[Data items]

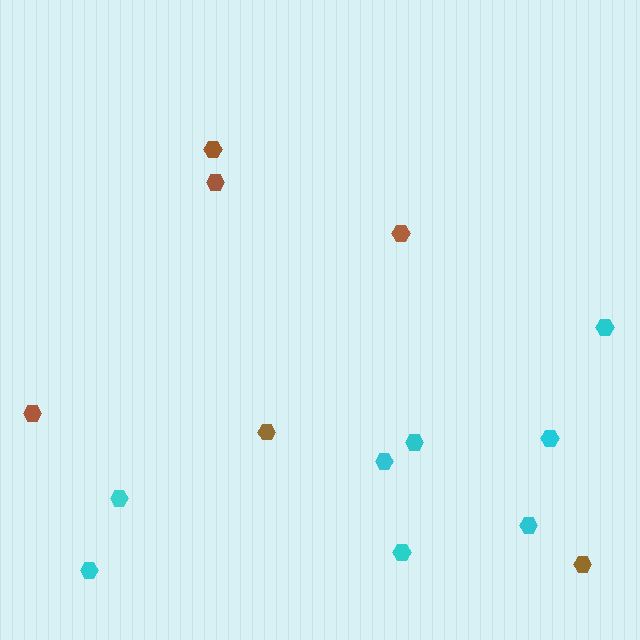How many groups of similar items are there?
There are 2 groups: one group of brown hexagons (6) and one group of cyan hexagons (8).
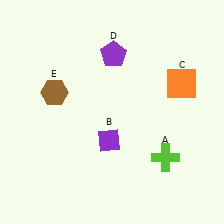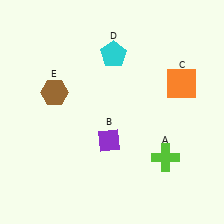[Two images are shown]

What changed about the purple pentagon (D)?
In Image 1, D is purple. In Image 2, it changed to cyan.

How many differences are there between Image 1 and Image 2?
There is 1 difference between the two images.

= EXERCISE BRIEF =
Transcribe all the records above word for word, without their images.

= THE OUTPUT =
How many groups of similar items are there?
There are 2 groups: one group of brown hexagons (6) and one group of cyan hexagons (8).
[Two images are shown]

What changed about the purple pentagon (D)?
In Image 1, D is purple. In Image 2, it changed to cyan.

How many differences are there between Image 1 and Image 2?
There is 1 difference between the two images.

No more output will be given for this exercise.